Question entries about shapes
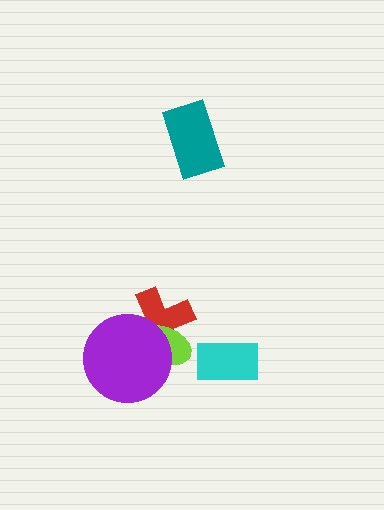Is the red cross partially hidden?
Yes, it is partially covered by another shape.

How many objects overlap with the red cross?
2 objects overlap with the red cross.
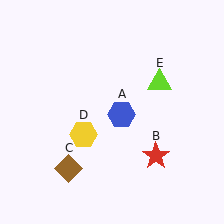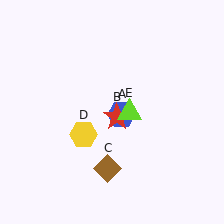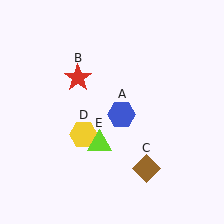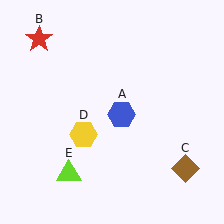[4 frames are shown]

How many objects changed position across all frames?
3 objects changed position: red star (object B), brown diamond (object C), lime triangle (object E).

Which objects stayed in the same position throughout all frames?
Blue hexagon (object A) and yellow hexagon (object D) remained stationary.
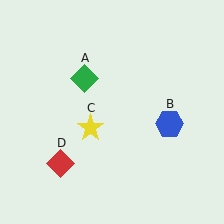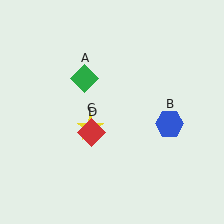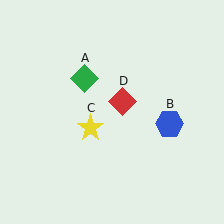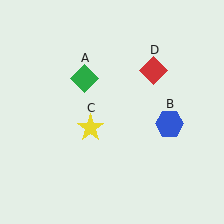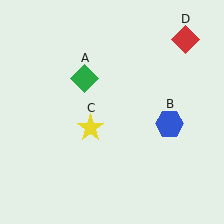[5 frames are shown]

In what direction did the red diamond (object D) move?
The red diamond (object D) moved up and to the right.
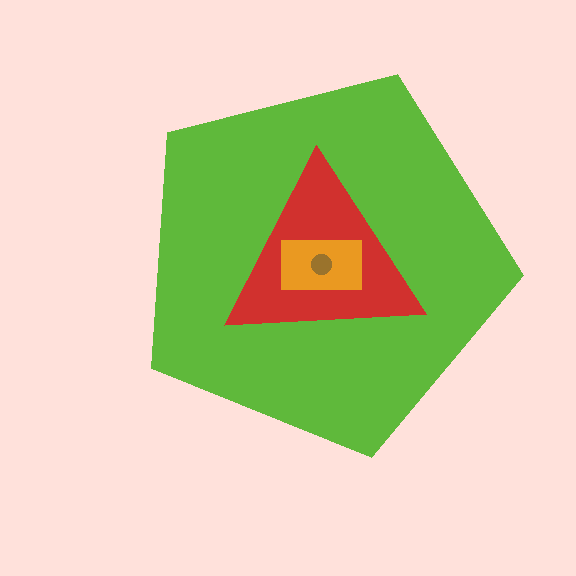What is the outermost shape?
The lime pentagon.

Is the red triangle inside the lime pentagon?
Yes.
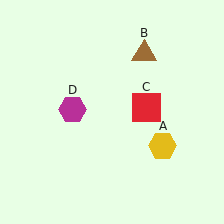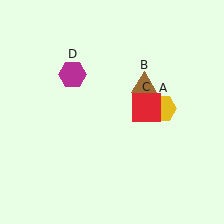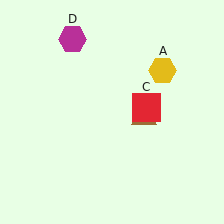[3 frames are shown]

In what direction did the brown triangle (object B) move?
The brown triangle (object B) moved down.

» OBJECTIVE: Starting at the line that contains "In what direction did the brown", repeat each line exactly through the last one in the listing. Include both of those lines and nothing more.

» ANSWER:
In what direction did the brown triangle (object B) move?
The brown triangle (object B) moved down.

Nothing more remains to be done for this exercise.